(Geometry dataset question entries)

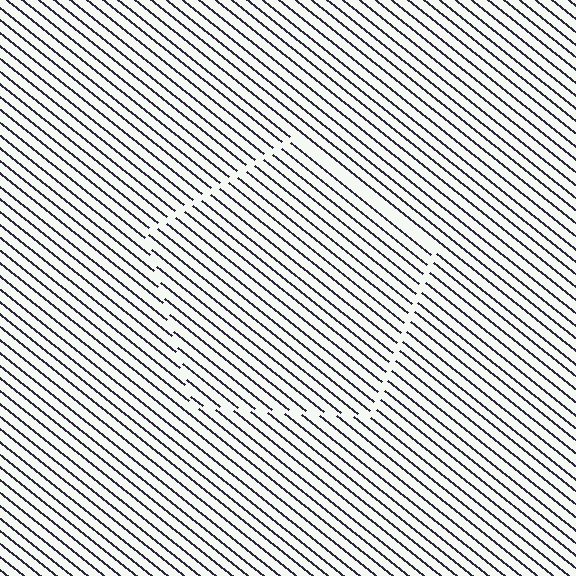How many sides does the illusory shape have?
5 sides — the line-ends trace a pentagon.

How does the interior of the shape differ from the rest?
The interior of the shape contains the same grating, shifted by half a period — the contour is defined by the phase discontinuity where line-ends from the inner and outer gratings abut.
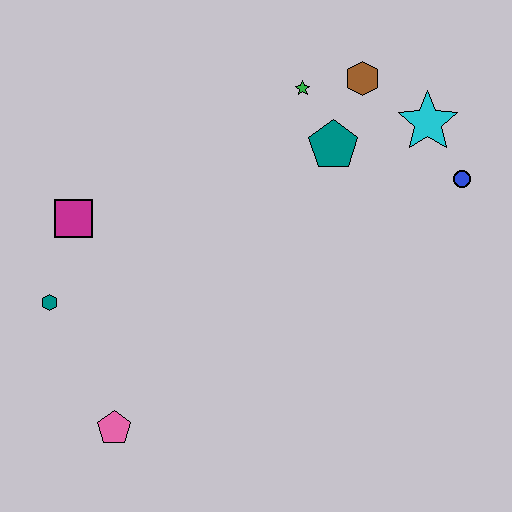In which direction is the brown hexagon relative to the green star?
The brown hexagon is to the right of the green star.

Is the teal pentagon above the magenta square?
Yes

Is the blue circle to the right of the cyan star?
Yes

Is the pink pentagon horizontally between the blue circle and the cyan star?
No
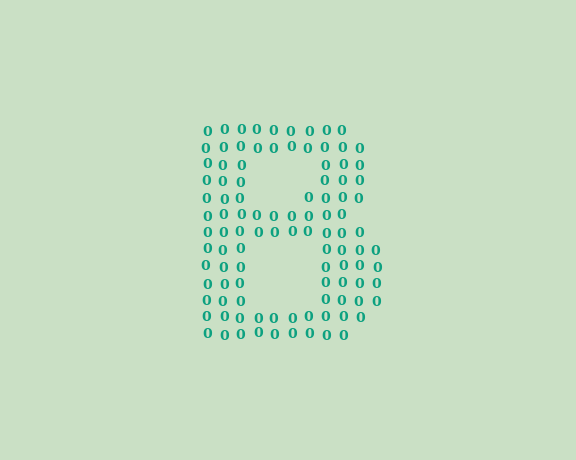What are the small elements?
The small elements are digit 0's.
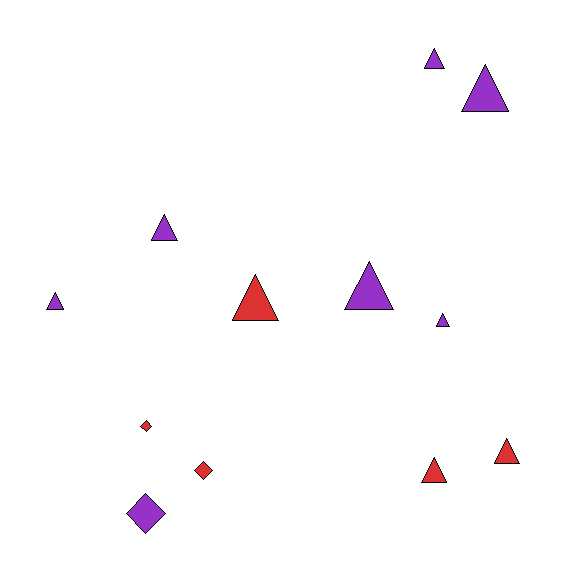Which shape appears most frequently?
Triangle, with 9 objects.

▶ [What you are asked to do]: Extract exactly the lines above from the line containing "How does the" through the last one, both ends included, but not the pictures.

▶ [Completed exercise]:
How does the interior of the shape differ from the rest?
The interior of the shape contains the same grating, shifted by half a period — the contour is defined by the phase discontinuity where line-ends from the inner and outer gratings abut.
In which direction is the brown hexagon relative to the green star?
The brown hexagon is to the right of the green star.

Is the teal pentagon above the magenta square?
Yes

Is the blue circle to the right of the cyan star?
Yes

Is the pink pentagon horizontally between the blue circle and the cyan star?
No
What are the small elements?
The small elements are digit 0's.
Which shape appears most frequently?
Triangle, with 9 objects.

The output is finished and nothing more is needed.